--- Start Dataset entries ---

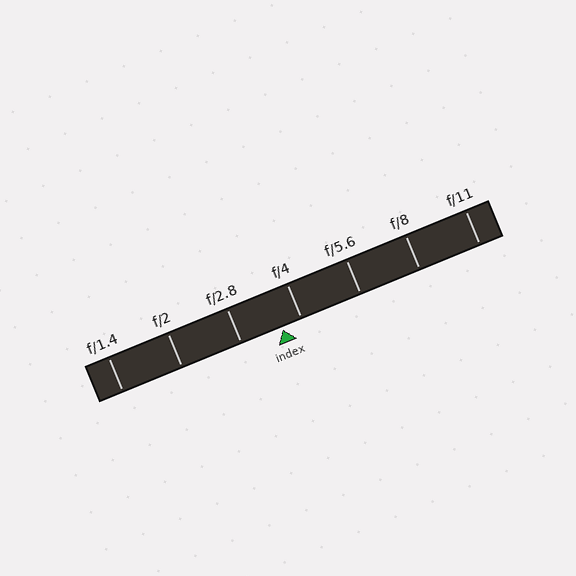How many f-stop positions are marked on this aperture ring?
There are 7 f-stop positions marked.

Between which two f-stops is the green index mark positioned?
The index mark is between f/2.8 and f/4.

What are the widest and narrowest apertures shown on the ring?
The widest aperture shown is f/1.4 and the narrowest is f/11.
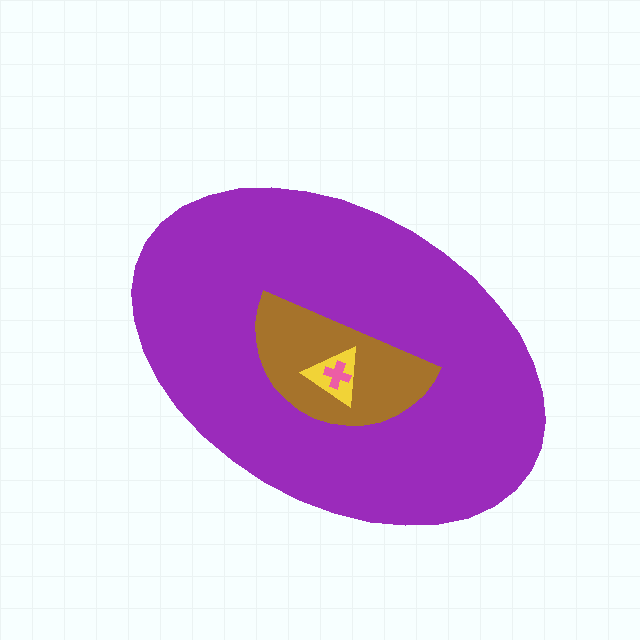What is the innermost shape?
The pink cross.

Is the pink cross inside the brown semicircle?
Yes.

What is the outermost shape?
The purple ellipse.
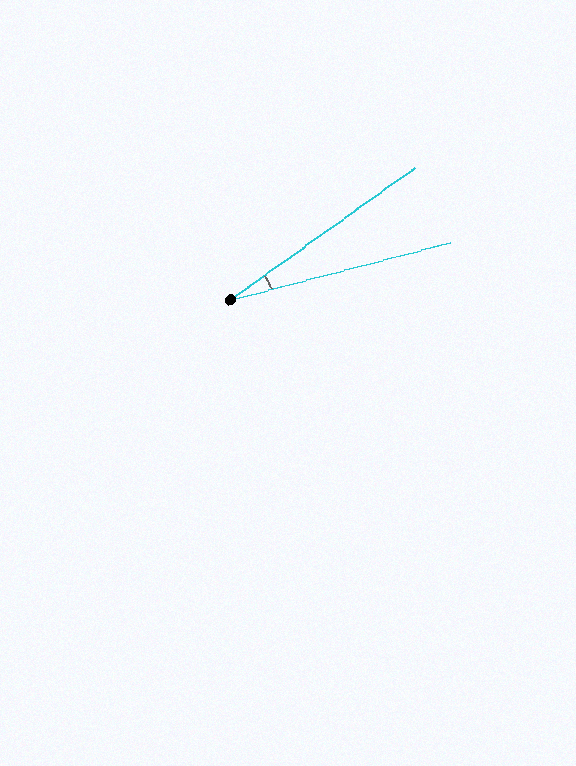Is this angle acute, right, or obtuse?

--- End Dataset entries ---

Description of the task –
Copy the records above exactly, omitting every picture.

Complete output –
How many f-stop positions are marked on this aperture ring?
There are 7 f-stop positions marked.

Between which two f-stops is the green index mark positioned?
The index mark is between f/2.8 and f/4.

What are the widest and narrowest apertures shown on the ring?
The widest aperture shown is f/1.4 and the narrowest is f/11.
What is the innermost shape?
The pink cross.

Is the pink cross inside the brown semicircle?
Yes.

What is the outermost shape?
The purple ellipse.
Is this angle acute, right, or obtuse?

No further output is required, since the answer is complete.